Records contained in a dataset
──────

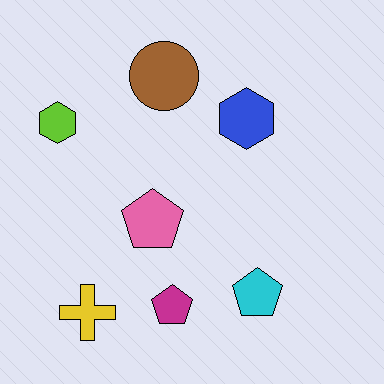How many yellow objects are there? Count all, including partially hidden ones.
There is 1 yellow object.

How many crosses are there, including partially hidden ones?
There is 1 cross.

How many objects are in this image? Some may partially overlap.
There are 7 objects.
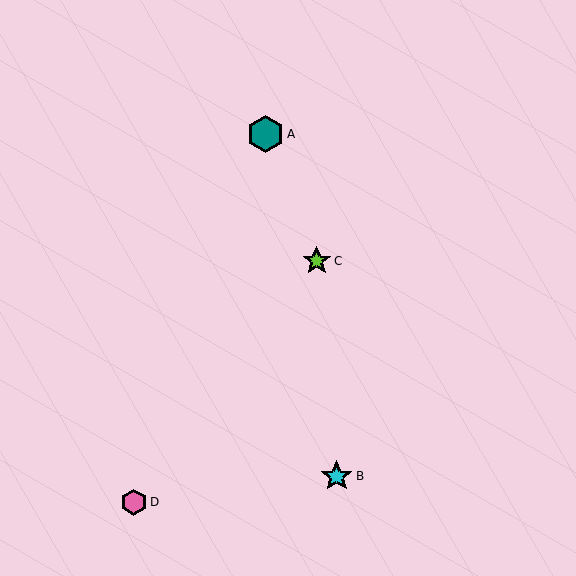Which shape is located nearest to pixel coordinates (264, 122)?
The teal hexagon (labeled A) at (266, 134) is nearest to that location.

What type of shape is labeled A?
Shape A is a teal hexagon.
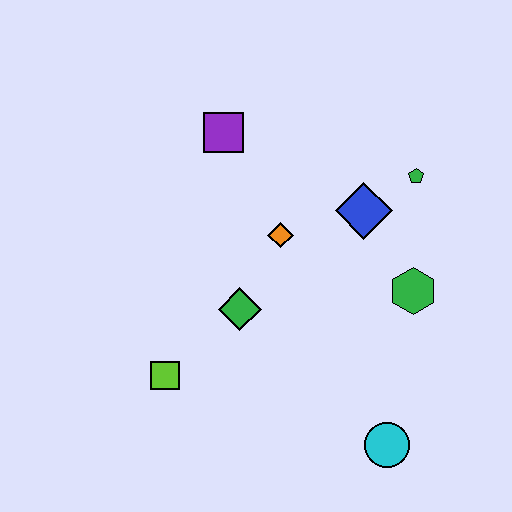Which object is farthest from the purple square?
The cyan circle is farthest from the purple square.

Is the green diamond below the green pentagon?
Yes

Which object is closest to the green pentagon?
The blue diamond is closest to the green pentagon.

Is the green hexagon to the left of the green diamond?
No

──────

> [Exercise goal] Pictures are excluded; repeat every record exactly.

> [Task response]
How many yellow objects are there? Count all, including partially hidden ones.
There is 1 yellow object.

How many crosses are there, including partially hidden ones?
There is 1 cross.

How many objects are in this image? Some may partially overlap.
There are 7 objects.
Which shape is located nearest to pixel coordinates (264, 122)?
The teal hexagon (labeled A) at (266, 134) is nearest to that location.

What type of shape is labeled A?
Shape A is a teal hexagon.
Which object is farthest from the purple square?
The cyan circle is farthest from the purple square.

Is the green diamond below the green pentagon?
Yes

Which object is closest to the green pentagon?
The blue diamond is closest to the green pentagon.

Is the green hexagon to the left of the green diamond?
No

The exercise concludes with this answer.